Problem to work on:
Exactly repeat all the records below, omitting the images they hold.

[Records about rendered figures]
>>>>>

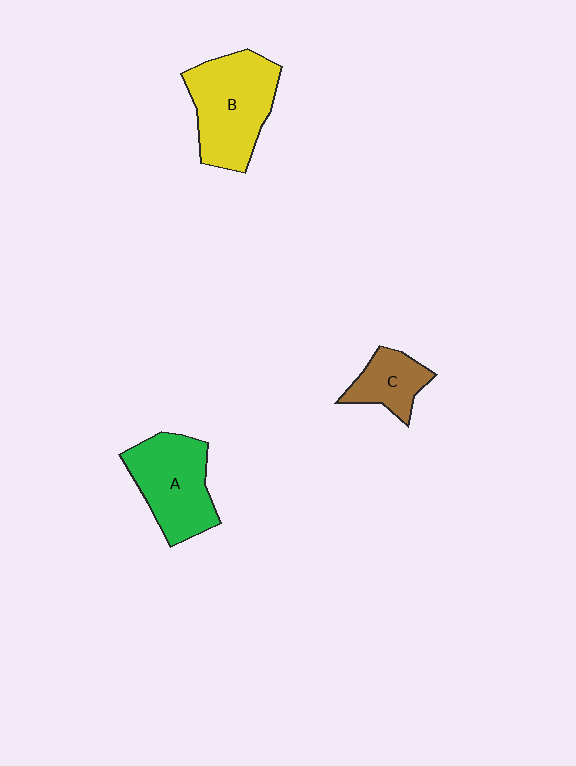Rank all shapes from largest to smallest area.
From largest to smallest: B (yellow), A (green), C (brown).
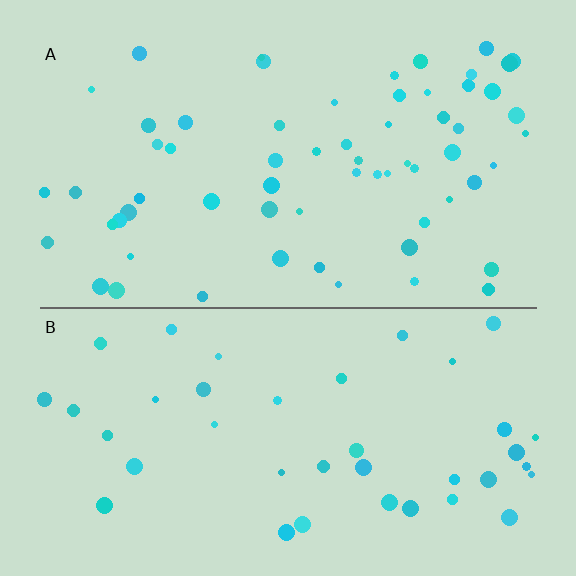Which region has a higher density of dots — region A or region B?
A (the top).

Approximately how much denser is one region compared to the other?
Approximately 1.6× — region A over region B.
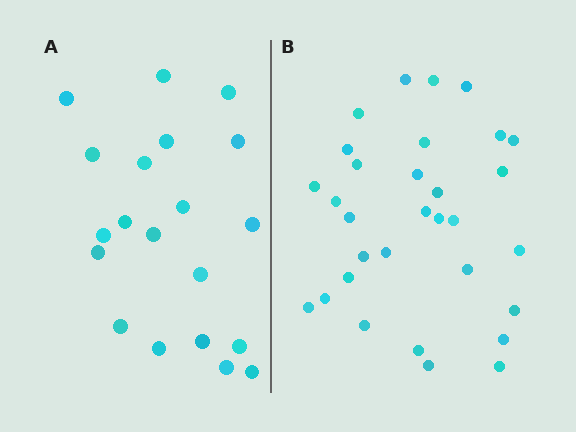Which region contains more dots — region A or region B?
Region B (the right region) has more dots.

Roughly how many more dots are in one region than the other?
Region B has roughly 12 or so more dots than region A.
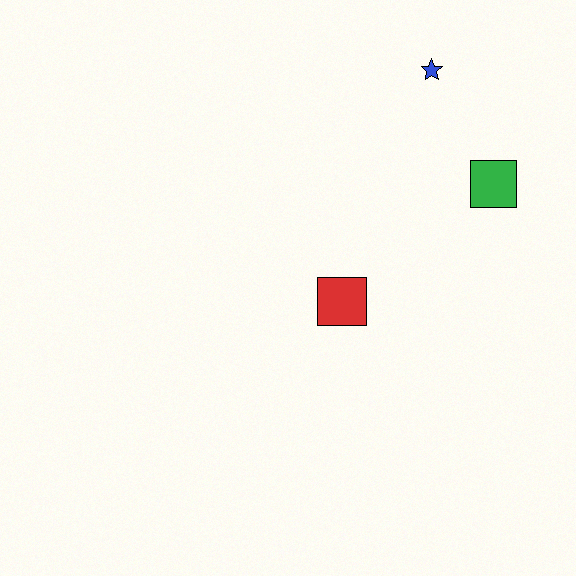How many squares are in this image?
There are 2 squares.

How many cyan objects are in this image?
There are no cyan objects.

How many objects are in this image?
There are 3 objects.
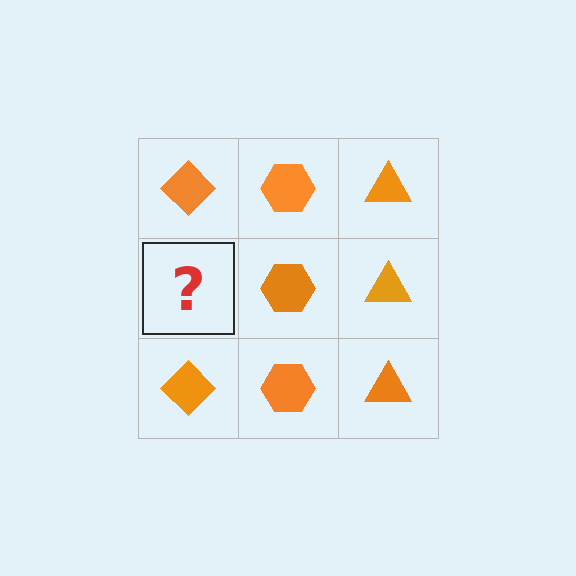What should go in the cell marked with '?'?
The missing cell should contain an orange diamond.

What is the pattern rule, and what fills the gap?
The rule is that each column has a consistent shape. The gap should be filled with an orange diamond.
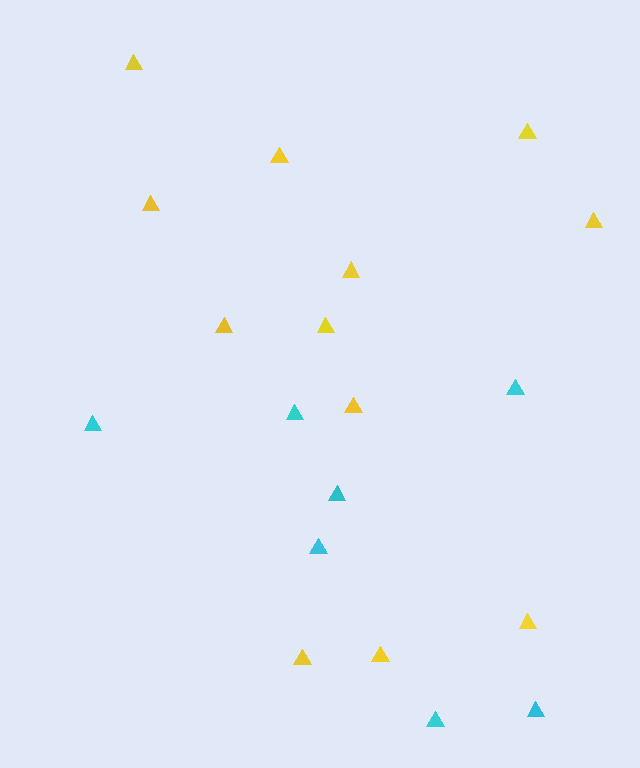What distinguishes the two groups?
There are 2 groups: one group of yellow triangles (12) and one group of cyan triangles (7).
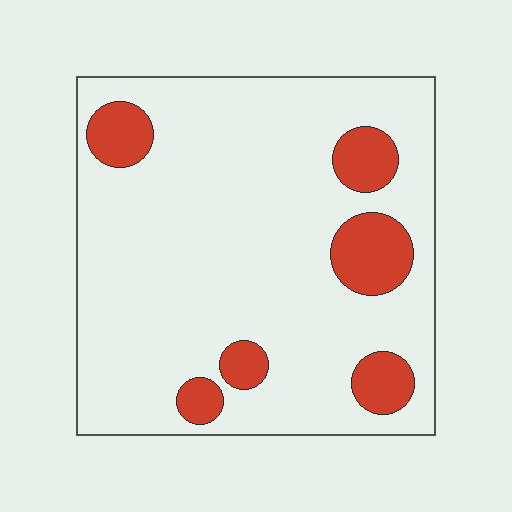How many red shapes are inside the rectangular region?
6.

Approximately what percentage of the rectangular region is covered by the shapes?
Approximately 15%.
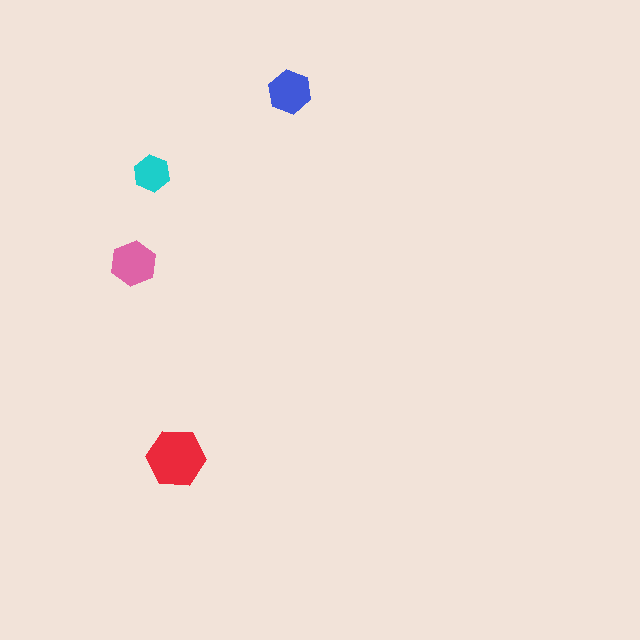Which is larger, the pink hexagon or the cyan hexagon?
The pink one.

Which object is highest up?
The blue hexagon is topmost.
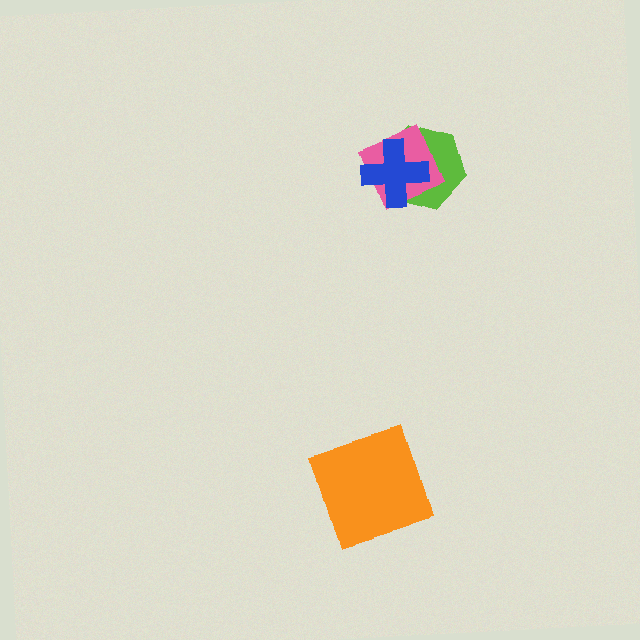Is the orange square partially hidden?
No, no other shape covers it.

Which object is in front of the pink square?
The blue cross is in front of the pink square.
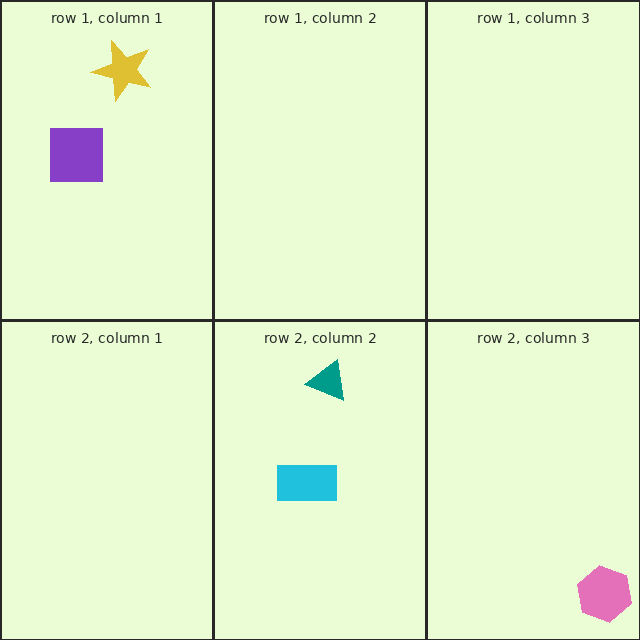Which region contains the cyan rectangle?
The row 2, column 2 region.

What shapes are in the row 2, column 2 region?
The cyan rectangle, the teal triangle.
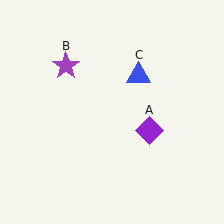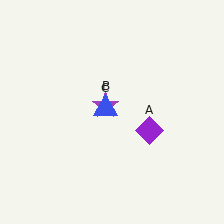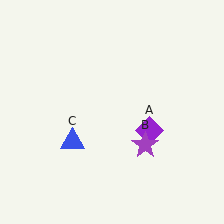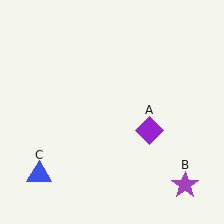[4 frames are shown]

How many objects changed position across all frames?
2 objects changed position: purple star (object B), blue triangle (object C).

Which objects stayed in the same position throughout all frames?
Purple diamond (object A) remained stationary.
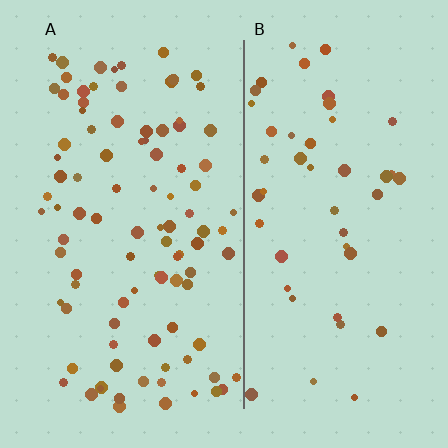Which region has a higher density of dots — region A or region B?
A (the left).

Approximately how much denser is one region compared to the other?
Approximately 2.0× — region A over region B.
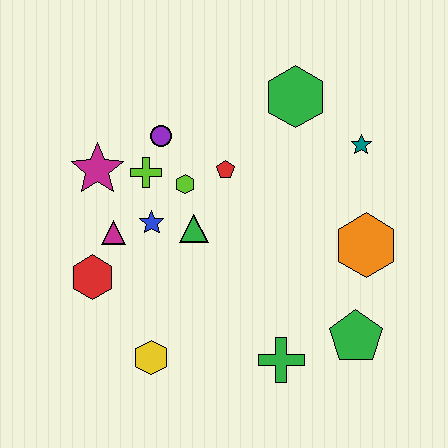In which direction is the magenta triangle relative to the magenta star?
The magenta triangle is below the magenta star.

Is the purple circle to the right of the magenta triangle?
Yes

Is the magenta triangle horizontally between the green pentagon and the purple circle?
No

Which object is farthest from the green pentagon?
The magenta star is farthest from the green pentagon.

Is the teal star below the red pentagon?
No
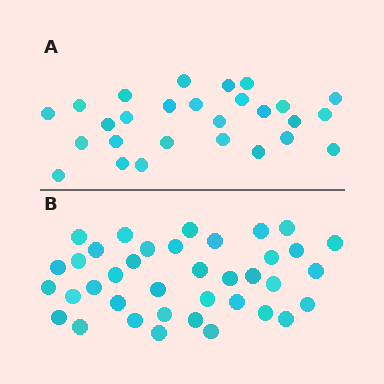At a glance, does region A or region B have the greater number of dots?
Region B (the bottom region) has more dots.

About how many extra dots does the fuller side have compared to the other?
Region B has roughly 12 or so more dots than region A.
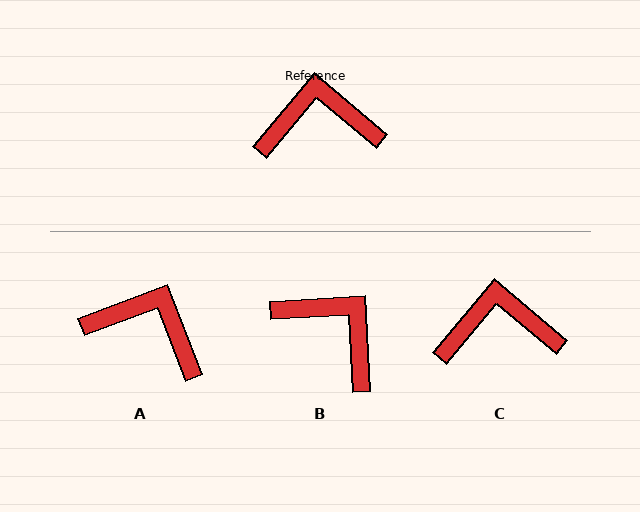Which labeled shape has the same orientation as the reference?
C.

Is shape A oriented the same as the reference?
No, it is off by about 29 degrees.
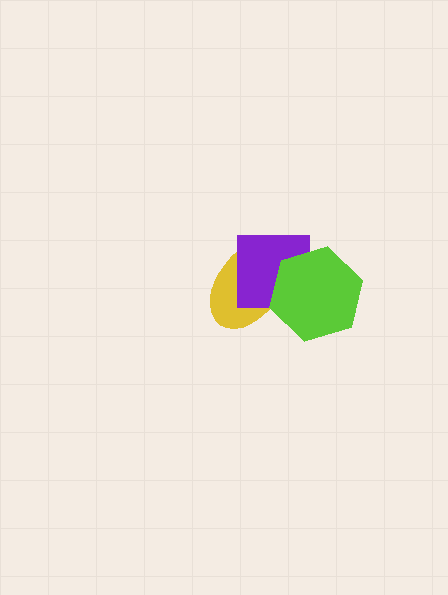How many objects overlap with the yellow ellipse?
2 objects overlap with the yellow ellipse.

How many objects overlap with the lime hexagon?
2 objects overlap with the lime hexagon.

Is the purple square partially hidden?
Yes, it is partially covered by another shape.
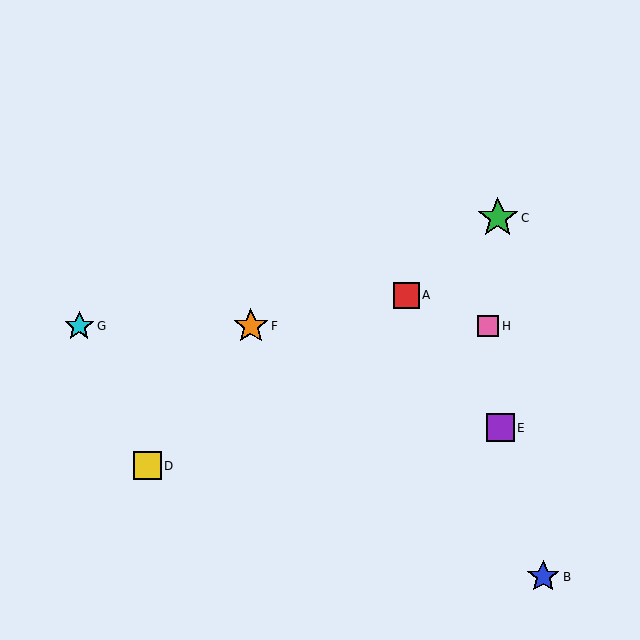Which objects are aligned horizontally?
Objects F, G, H are aligned horizontally.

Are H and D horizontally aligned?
No, H is at y≈326 and D is at y≈466.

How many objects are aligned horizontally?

<<<<<

Written answer:
Rank all shapes from largest to smallest area.
From largest to smallest: B (yellow), A (green), C (brown).
Which region has a higher density of dots — region A or region B?
A (the top).

Approximately how much denser is one region compared to the other?
Approximately 1.6× — region A over region B.
Which region contains more dots — region A or region B?
Region B (the right region) has more dots.

Roughly how many more dots are in one region than the other?
Region B has roughly 12 or so more dots than region A.
How many squares are in this image?
There are 2 squares.

How many cyan objects are in this image?
There are no cyan objects.

How many objects are in this image?
There are 3 objects.
What should go in the cell marked with '?'?
The missing cell should contain an orange diamond.

What is the pattern rule, and what fills the gap?
The rule is that each column has a consistent shape. The gap should be filled with an orange diamond.
What distinguishes the two groups?
There are 2 groups: one group of yellow triangles (12) and one group of cyan triangles (7).
How many red shapes are inside the rectangular region?
6.

Approximately what percentage of the rectangular region is covered by the shapes?
Approximately 15%.
Which is larger, the pink hexagon or the cyan hexagon?
The pink one.

Which object is highest up?
The blue hexagon is topmost.
Is the orange square partially hidden?
No, no other shape covers it.

Which object is in front of the pink square?
The blue cross is in front of the pink square.
Which region contains the cyan rectangle?
The row 2, column 2 region.

What shapes are in the row 2, column 2 region?
The cyan rectangle, the teal triangle.
[4 frames are shown]

How many objects changed position across all frames?
2 objects changed position: purple star (object B), blue triangle (object C).

Which objects stayed in the same position throughout all frames?
Purple diamond (object A) remained stationary.
Which region has a higher density of dots — region A or region B?
A (the left).

Approximately how much denser is one region compared to the other?
Approximately 2.0× — region A over region B.
In which direction is the magenta triangle relative to the magenta star?
The magenta triangle is below the magenta star.

Is the purple circle to the right of the magenta triangle?
Yes

Is the magenta triangle horizontally between the green pentagon and the purple circle?
No

Which object is farthest from the green pentagon?
The magenta star is farthest from the green pentagon.

Is the teal star below the red pentagon?
No
At a glance, does region A or region B have the greater number of dots?
Region B (the bottom region) has more dots.

About how many extra dots does the fuller side have compared to the other?
Region B has roughly 12 or so more dots than region A.
Which labeled shape has the same orientation as the reference?
C.

Is shape A oriented the same as the reference?
No, it is off by about 29 degrees.
How many objects overlap with the yellow ellipse?
2 objects overlap with the yellow ellipse.

How many objects overlap with the lime hexagon?
2 objects overlap with the lime hexagon.

Is the purple square partially hidden?
Yes, it is partially covered by another shape.
Which objects are aligned horizontally?
Objects F, G, H are aligned horizontally.

Are H and D horizontally aligned?
No, H is at y≈326 and D is at y≈466.

How many objects are aligned horizontally?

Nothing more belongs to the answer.